> [WHAT TO DO] From the listing that follows, output everything exactly except the pictures.

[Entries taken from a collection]
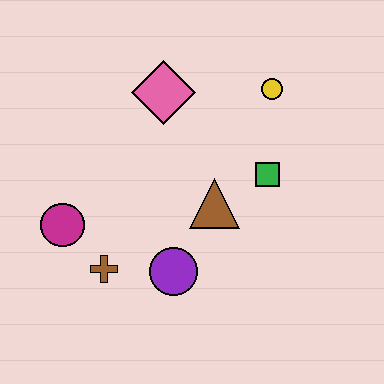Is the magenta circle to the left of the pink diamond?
Yes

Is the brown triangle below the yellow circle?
Yes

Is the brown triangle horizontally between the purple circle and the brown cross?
No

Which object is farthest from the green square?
The magenta circle is farthest from the green square.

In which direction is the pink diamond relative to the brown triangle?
The pink diamond is above the brown triangle.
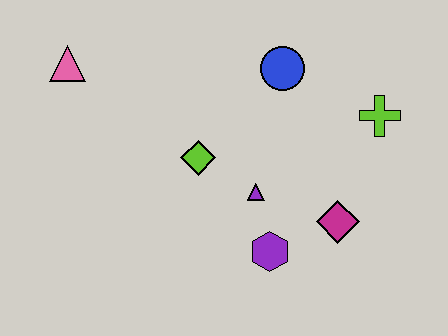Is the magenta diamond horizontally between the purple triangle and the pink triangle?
No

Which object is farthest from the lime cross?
The pink triangle is farthest from the lime cross.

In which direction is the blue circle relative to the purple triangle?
The blue circle is above the purple triangle.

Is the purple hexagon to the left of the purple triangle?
No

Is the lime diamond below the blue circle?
Yes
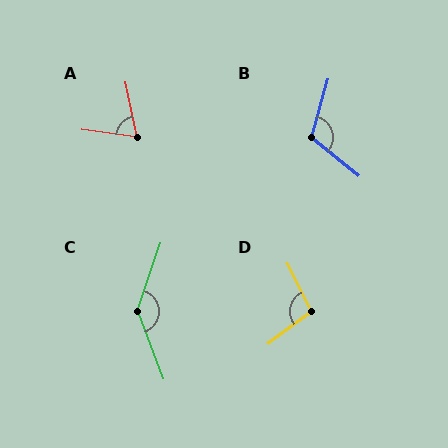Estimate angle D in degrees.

> [ANSWER]
Is the magenta circle to the left of the pink diamond?
Yes

Is the brown triangle below the yellow circle?
Yes

Is the brown triangle horizontally between the purple circle and the brown cross?
No

Which object is farthest from the green square?
The magenta circle is farthest from the green square.

In which direction is the pink diamond relative to the brown triangle?
The pink diamond is above the brown triangle.
Is the magenta diamond horizontally between the purple triangle and the pink triangle?
No

Which object is farthest from the lime cross?
The pink triangle is farthest from the lime cross.

In which direction is the blue circle relative to the purple triangle?
The blue circle is above the purple triangle.

Is the purple hexagon to the left of the purple triangle?
No

Is the lime diamond below the blue circle?
Yes
Estimate angle D in degrees.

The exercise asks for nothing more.